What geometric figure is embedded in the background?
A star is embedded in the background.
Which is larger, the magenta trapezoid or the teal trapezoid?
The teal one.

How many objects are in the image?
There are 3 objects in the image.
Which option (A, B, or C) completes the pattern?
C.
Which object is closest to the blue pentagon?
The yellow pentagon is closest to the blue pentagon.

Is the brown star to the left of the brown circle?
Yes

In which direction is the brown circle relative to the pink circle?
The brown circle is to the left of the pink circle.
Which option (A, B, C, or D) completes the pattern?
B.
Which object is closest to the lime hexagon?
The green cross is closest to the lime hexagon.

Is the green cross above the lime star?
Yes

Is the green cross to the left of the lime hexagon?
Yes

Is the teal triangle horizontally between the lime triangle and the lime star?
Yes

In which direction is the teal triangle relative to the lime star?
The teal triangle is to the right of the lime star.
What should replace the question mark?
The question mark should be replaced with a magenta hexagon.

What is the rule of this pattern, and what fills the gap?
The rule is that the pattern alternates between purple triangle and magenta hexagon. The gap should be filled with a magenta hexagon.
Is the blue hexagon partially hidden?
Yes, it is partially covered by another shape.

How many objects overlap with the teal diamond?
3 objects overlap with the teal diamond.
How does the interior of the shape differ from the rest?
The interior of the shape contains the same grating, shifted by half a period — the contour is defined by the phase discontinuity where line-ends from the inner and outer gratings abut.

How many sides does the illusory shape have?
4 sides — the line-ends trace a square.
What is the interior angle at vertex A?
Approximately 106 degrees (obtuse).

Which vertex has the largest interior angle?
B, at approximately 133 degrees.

---

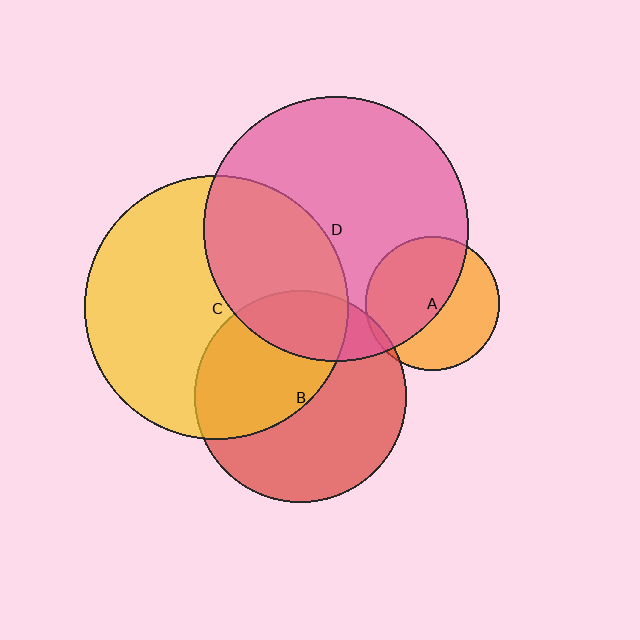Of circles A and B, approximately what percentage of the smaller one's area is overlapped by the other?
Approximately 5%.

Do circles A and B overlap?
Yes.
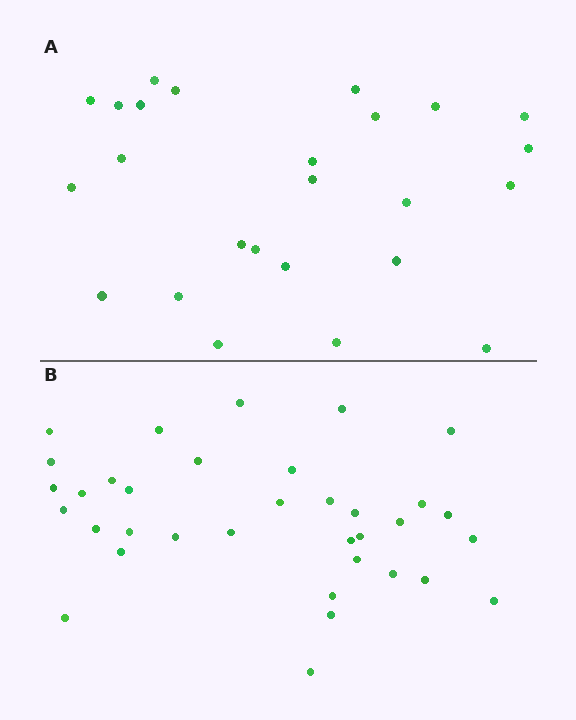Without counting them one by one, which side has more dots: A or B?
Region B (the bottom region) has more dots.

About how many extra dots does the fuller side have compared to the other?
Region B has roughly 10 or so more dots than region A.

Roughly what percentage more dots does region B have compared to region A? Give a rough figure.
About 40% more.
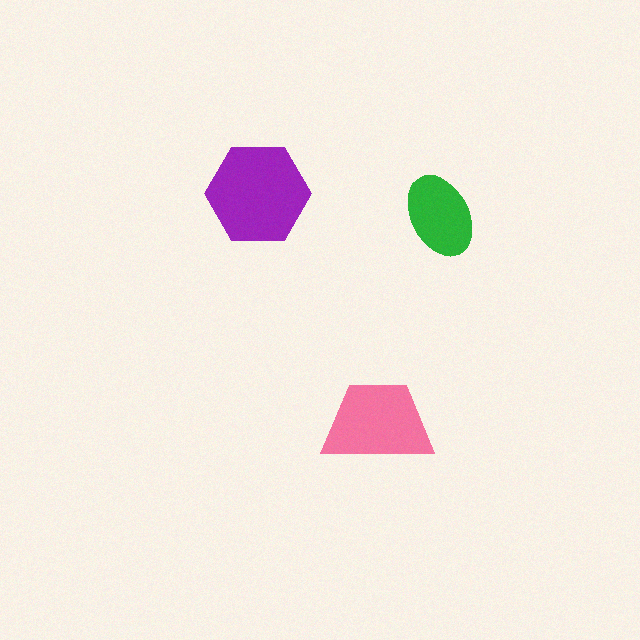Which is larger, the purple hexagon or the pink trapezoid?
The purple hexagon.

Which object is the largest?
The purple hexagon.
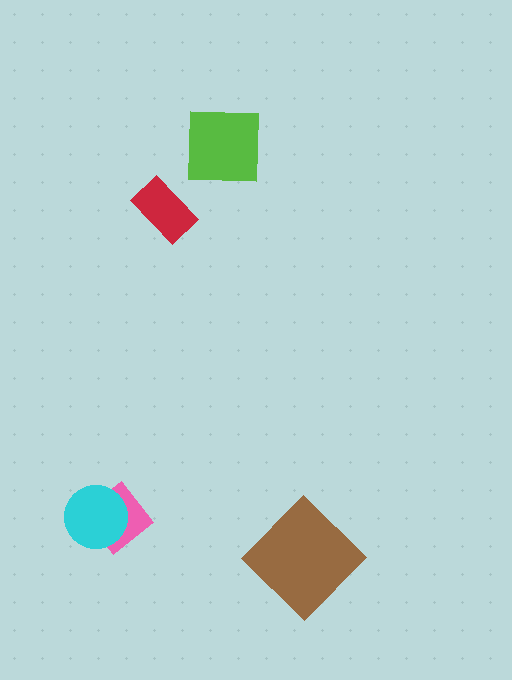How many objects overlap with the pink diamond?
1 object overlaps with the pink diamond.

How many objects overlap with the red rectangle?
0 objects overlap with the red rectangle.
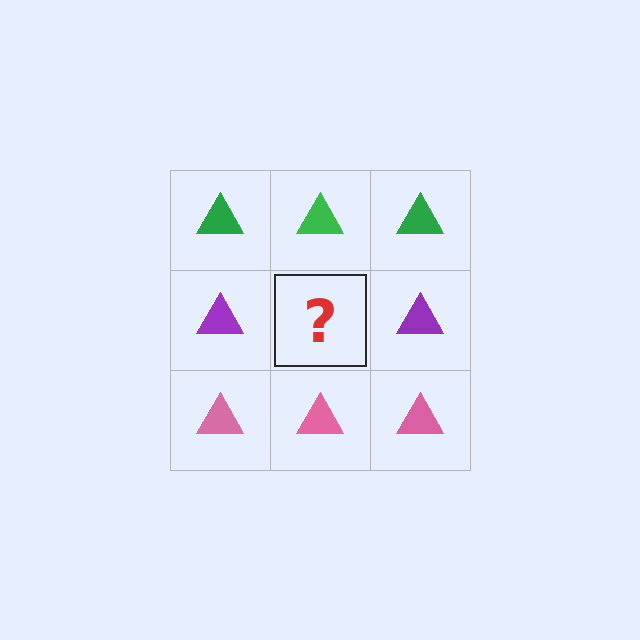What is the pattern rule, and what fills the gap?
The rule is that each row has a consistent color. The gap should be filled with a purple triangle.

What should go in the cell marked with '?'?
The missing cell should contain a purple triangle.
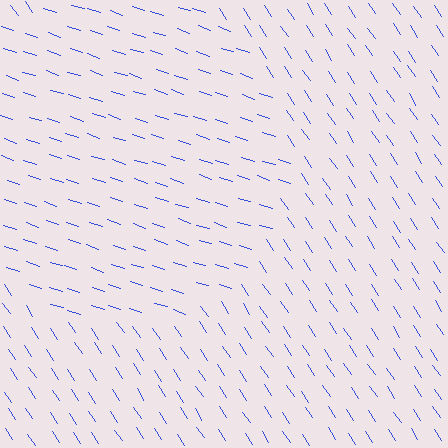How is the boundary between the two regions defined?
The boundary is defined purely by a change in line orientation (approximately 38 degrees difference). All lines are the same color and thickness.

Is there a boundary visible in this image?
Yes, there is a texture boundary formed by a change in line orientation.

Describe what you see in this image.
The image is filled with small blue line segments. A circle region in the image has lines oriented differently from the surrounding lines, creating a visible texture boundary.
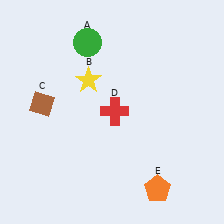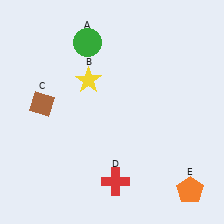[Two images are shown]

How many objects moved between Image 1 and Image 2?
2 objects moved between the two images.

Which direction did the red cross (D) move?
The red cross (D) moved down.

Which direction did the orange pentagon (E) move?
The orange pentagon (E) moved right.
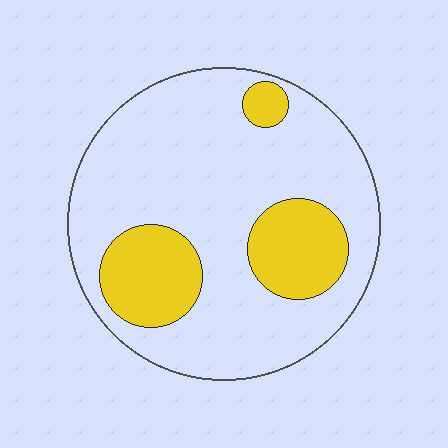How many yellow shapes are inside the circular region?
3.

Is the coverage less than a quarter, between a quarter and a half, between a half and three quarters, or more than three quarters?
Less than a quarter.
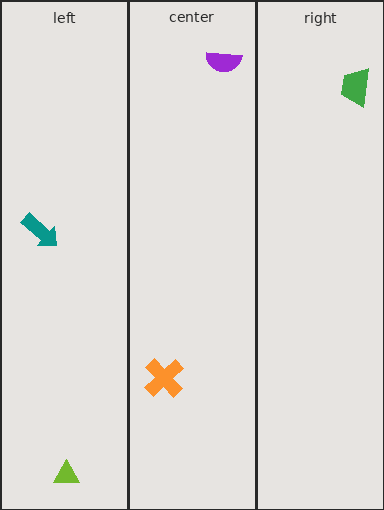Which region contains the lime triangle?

## EXERCISE AIM
Give back the exact lines above, running from the one that has "How many yellow" through the one that has "Which region contains the lime triangle?", with nothing added and no pictures.

## ANSWER TO THIS TASK
How many yellow shapes are inside the circular region?
3.

Is the coverage less than a quarter, between a quarter and a half, between a half and three quarters, or more than three quarters?
Less than a quarter.
Which region contains the lime triangle?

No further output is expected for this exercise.